◆ **DATASET EXTRACT**
# # # # #

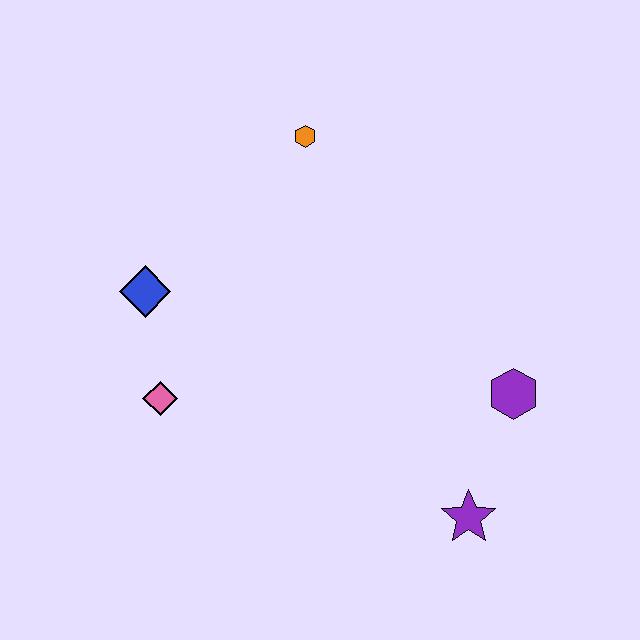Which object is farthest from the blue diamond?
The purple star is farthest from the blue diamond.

# # # # #

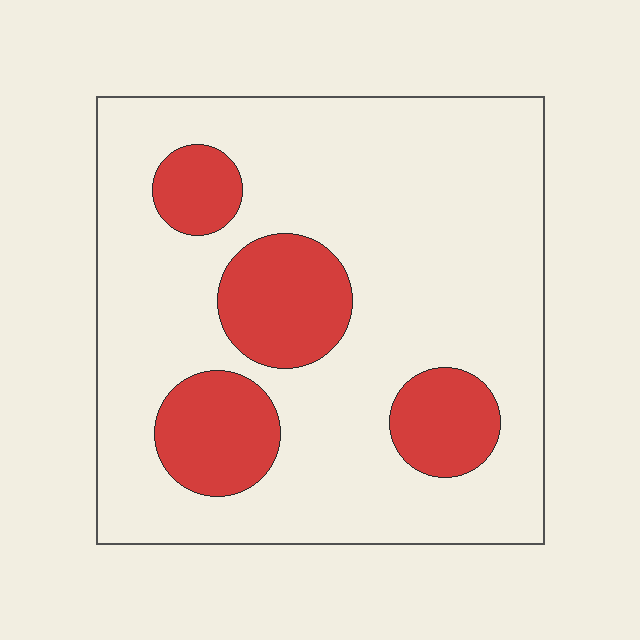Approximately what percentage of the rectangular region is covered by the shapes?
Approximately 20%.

# # # # #

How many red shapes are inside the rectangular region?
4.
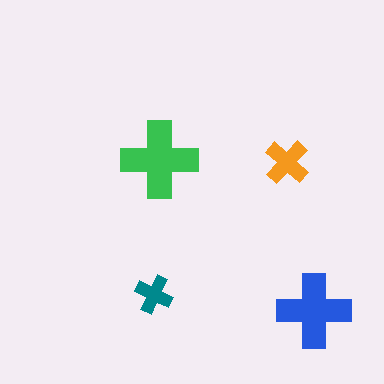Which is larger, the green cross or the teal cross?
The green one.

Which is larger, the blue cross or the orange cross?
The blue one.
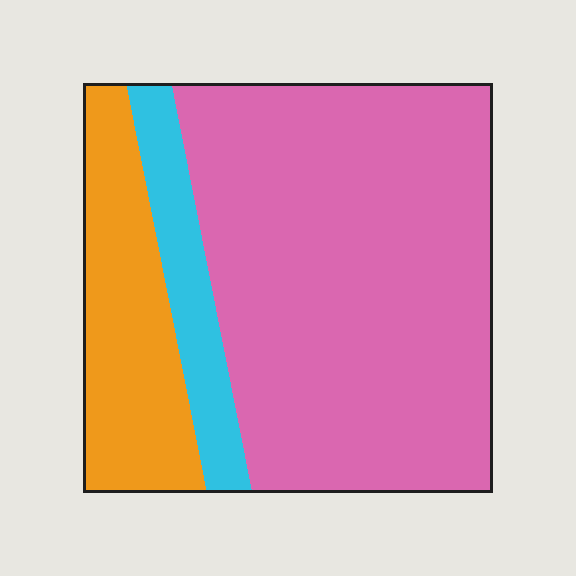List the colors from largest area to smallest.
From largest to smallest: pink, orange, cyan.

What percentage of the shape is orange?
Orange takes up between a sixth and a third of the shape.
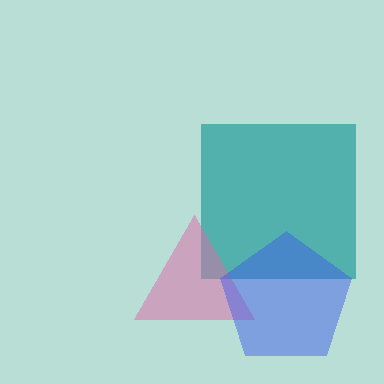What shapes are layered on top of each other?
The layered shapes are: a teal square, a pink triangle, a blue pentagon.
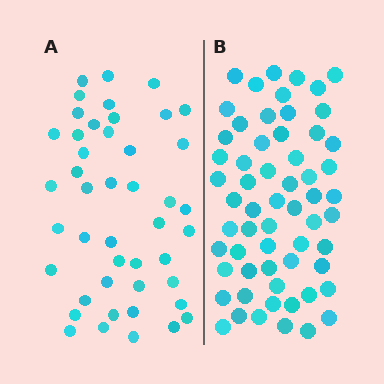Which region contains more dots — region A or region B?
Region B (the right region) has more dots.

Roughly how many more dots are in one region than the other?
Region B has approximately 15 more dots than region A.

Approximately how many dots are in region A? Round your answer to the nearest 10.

# # # # #

◆ **DESCRIPTION OF THE TASK**
Only the lines between the line with "List the colors" and the line with "Approximately how many", inclusive, should be reproduced, exactly as written and without pictures.

◆ **EXERCISE RESULT**
List the colors from largest area to smallest.
From largest to smallest: pink, orange, cyan.

What percentage of the shape is orange?
Orange takes up between a sixth and a third of the shape.
What shapes are layered on top of each other?
The layered shapes are: a teal square, a pink triangle, a blue pentagon.
Which region contains more dots — region A or region B?
Region B (the right region) has more dots.

Roughly how many more dots are in one region than the other?
Region B has approximately 15 more dots than region A.

Approximately how many dots are in region A? Round your answer to the nearest 10.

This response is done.